Print all of the entries exactly, minus the pictures.

--*--

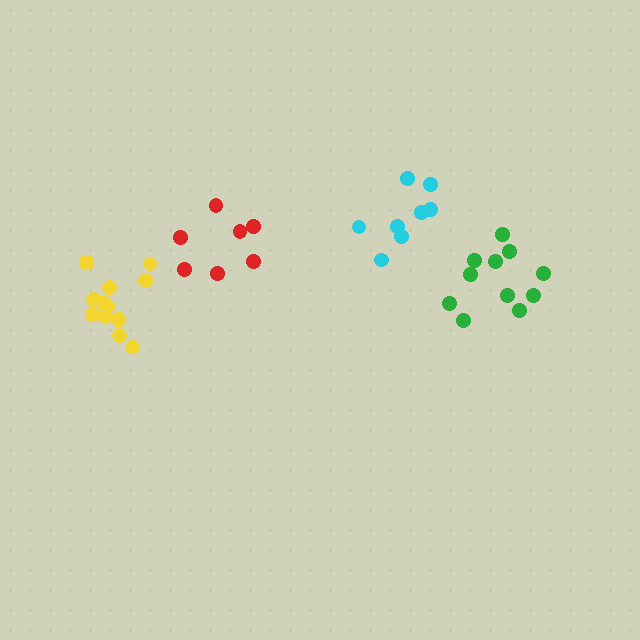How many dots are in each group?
Group 1: 11 dots, Group 2: 8 dots, Group 3: 12 dots, Group 4: 7 dots (38 total).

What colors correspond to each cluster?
The clusters are colored: green, cyan, yellow, red.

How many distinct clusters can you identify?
There are 4 distinct clusters.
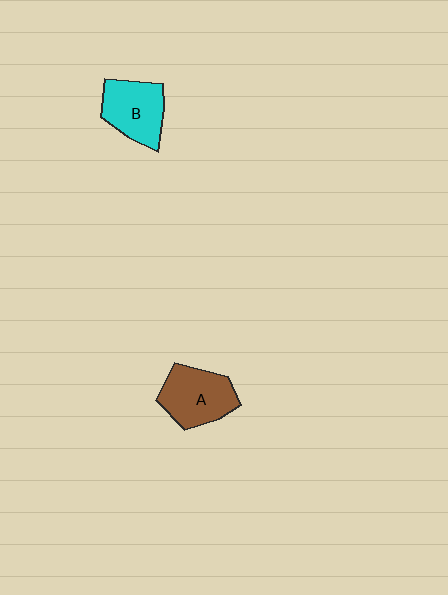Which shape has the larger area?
Shape A (brown).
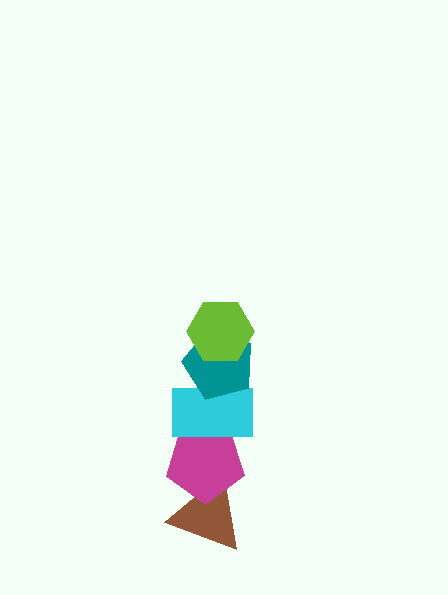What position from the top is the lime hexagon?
The lime hexagon is 1st from the top.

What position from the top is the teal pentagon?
The teal pentagon is 2nd from the top.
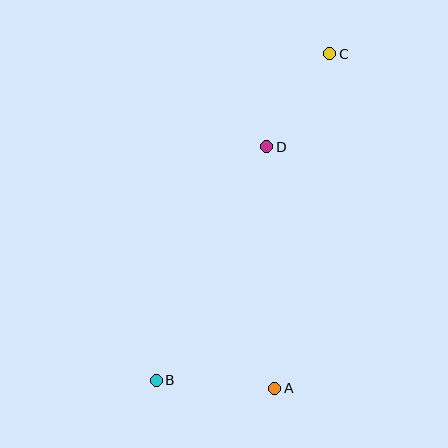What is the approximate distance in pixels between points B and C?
The distance between B and C is approximately 370 pixels.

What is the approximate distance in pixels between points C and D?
The distance between C and D is approximately 112 pixels.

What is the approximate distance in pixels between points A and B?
The distance between A and B is approximately 118 pixels.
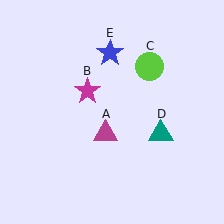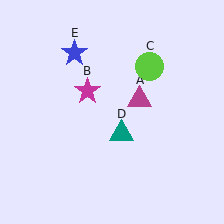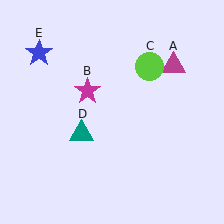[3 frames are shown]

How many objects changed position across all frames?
3 objects changed position: magenta triangle (object A), teal triangle (object D), blue star (object E).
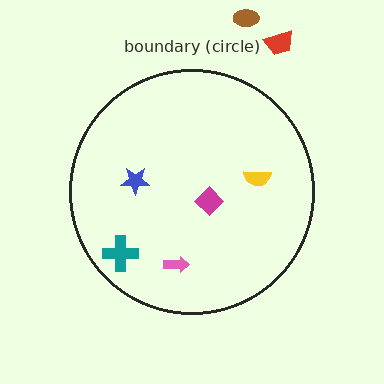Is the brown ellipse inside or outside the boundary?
Outside.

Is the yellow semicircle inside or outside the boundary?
Inside.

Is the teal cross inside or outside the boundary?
Inside.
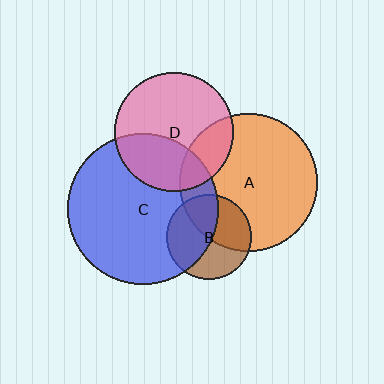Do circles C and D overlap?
Yes.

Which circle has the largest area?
Circle C (blue).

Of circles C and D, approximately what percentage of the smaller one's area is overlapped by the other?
Approximately 35%.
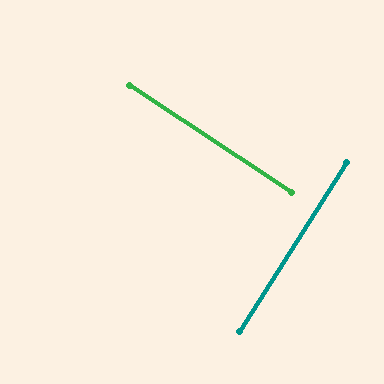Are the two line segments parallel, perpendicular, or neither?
Perpendicular — they meet at approximately 89°.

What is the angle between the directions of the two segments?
Approximately 89 degrees.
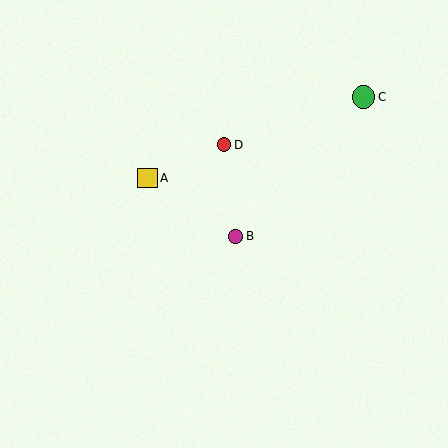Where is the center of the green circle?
The center of the green circle is at (364, 97).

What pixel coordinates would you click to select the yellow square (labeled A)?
Click at (148, 178) to select the yellow square A.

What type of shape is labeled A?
Shape A is a yellow square.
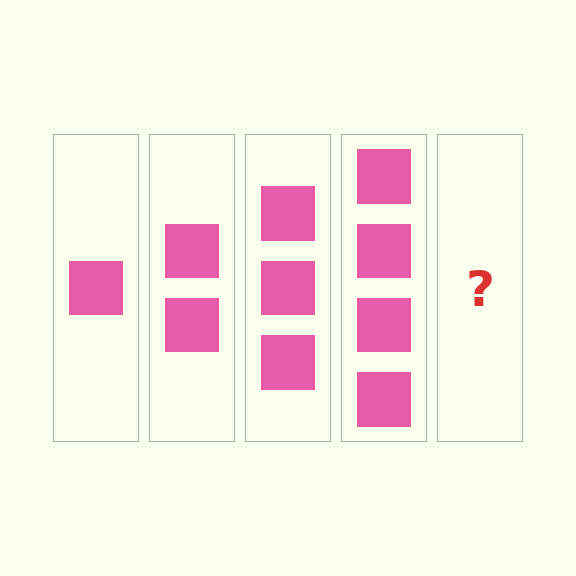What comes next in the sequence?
The next element should be 5 squares.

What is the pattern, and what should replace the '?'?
The pattern is that each step adds one more square. The '?' should be 5 squares.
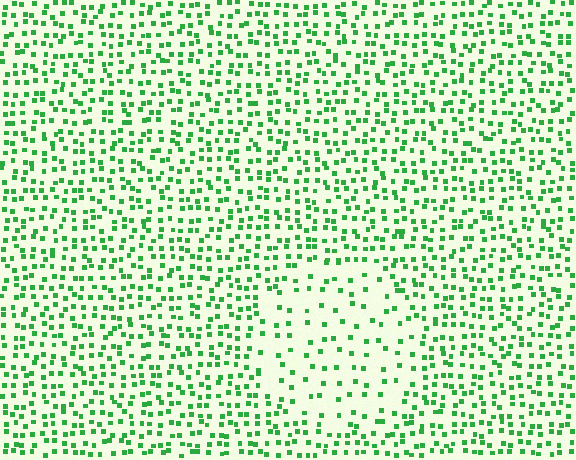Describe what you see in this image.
The image contains small green elements arranged at two different densities. A circle-shaped region is visible where the elements are less densely packed than the surrounding area.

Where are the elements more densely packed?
The elements are more densely packed outside the circle boundary.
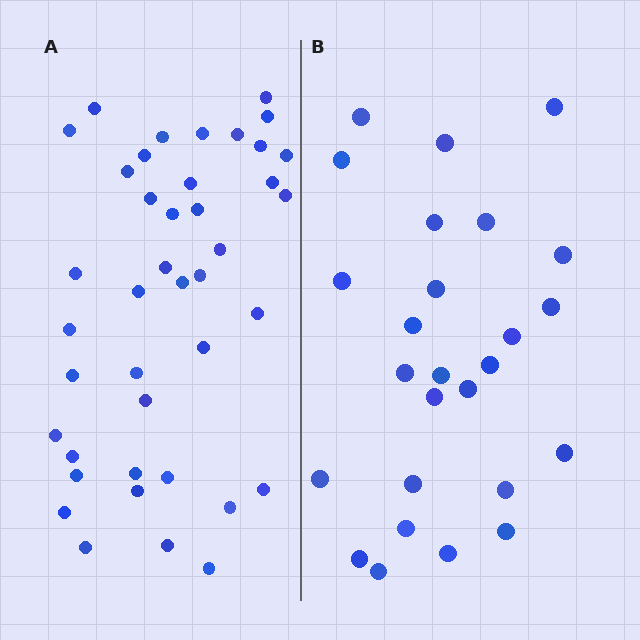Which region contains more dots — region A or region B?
Region A (the left region) has more dots.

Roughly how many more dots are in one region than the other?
Region A has approximately 15 more dots than region B.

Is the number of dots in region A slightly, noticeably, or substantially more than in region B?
Region A has substantially more. The ratio is roughly 1.6 to 1.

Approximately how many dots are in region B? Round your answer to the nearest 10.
About 30 dots. (The exact count is 26, which rounds to 30.)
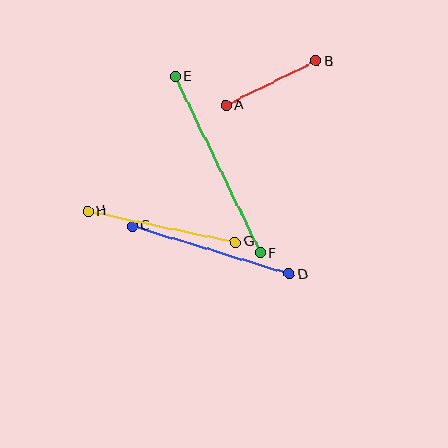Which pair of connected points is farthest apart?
Points E and F are farthest apart.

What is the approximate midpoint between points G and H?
The midpoint is at approximately (161, 227) pixels.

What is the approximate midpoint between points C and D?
The midpoint is at approximately (211, 250) pixels.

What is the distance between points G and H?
The distance is approximately 150 pixels.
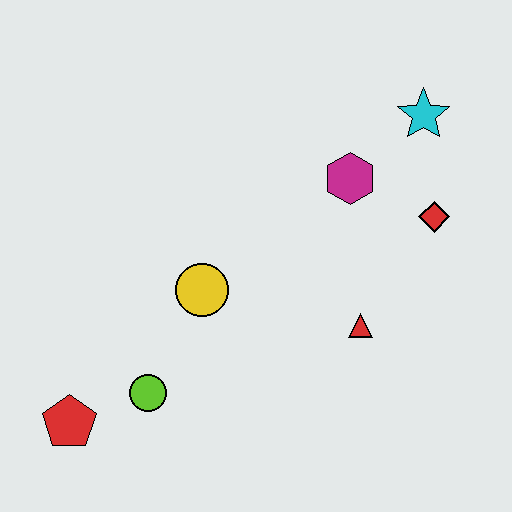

--*--

__ANSWER TO THE PROBLEM__.
How many dots are in each group?
Group 1: 11 dots, Group 2: 8 dots, Group 3: 12 dots, Group 4: 7 dots (38 total).

What colors correspond to each cluster?
The clusters are colored: green, cyan, yellow, red.

How many distinct clusters can you identify?
There are 4 distinct clusters.
Which shape has the larger area?
Shape A (brown).
What position from the top is the lime hexagon?
The lime hexagon is 1st from the top.

What position from the top is the teal pentagon?
The teal pentagon is 2nd from the top.
What is the approximate distance in pixels between points B and C?
The distance between B and C is approximately 370 pixels.

What is the approximate distance in pixels between points C and D?
The distance between C and D is approximately 112 pixels.

What is the approximate distance in pixels between points A and B?
The distance between A and B is approximately 118 pixels.
[3 frames are shown]

How many objects changed position across all frames?
3 objects changed position: magenta triangle (object A), teal triangle (object D), blue star (object E).
Is the brown ellipse inside or outside the boundary?
Outside.

Is the yellow semicircle inside or outside the boundary?
Inside.

Is the teal cross inside or outside the boundary?
Inside.
Do circles C and D overlap?
Yes.

Which circle has the largest area?
Circle C (blue).

Of circles C and D, approximately what percentage of the smaller one's area is overlapped by the other?
Approximately 35%.
Are the two line segments parallel, perpendicular, or neither?
Perpendicular — they meet at approximately 89°.

What is the angle between the directions of the two segments?
Approximately 89 degrees.
Where is the center of the green circle?
The center of the green circle is at (364, 97).

What pixel coordinates would you click to select the yellow square (labeled A)?
Click at (148, 178) to select the yellow square A.

What type of shape is labeled A?
Shape A is a yellow square.
What comes next in the sequence?
The next element should be 5 squares.

What is the pattern, and what should replace the '?'?
The pattern is that each step adds one more square. The '?' should be 5 squares.
Describe what you see in this image.
The image contains small green elements arranged at two different densities. A circle-shaped region is visible where the elements are less densely packed than the surrounding area.

Where are the elements more densely packed?
The elements are more densely packed outside the circle boundary.
Which region contains more dots — region A or region B?
Region A (the left region) has more dots.

Roughly how many more dots are in one region than the other?
Region A has approximately 15 more dots than region B.

Is the number of dots in region A slightly, noticeably, or substantially more than in region B?
Region A has substantially more. The ratio is roughly 1.6 to 1.

Approximately how many dots are in region B? Round your answer to the nearest 10.
About 30 dots. (The exact count is 26, which rounds to 30.)
Which pair of connected points is farthest apart?
Points E and F are farthest apart.

What is the approximate midpoint between points G and H?
The midpoint is at approximately (161, 227) pixels.

What is the approximate midpoint between points C and D?
The midpoint is at approximately (211, 250) pixels.

What is the distance between points G and H?
The distance is approximately 150 pixels.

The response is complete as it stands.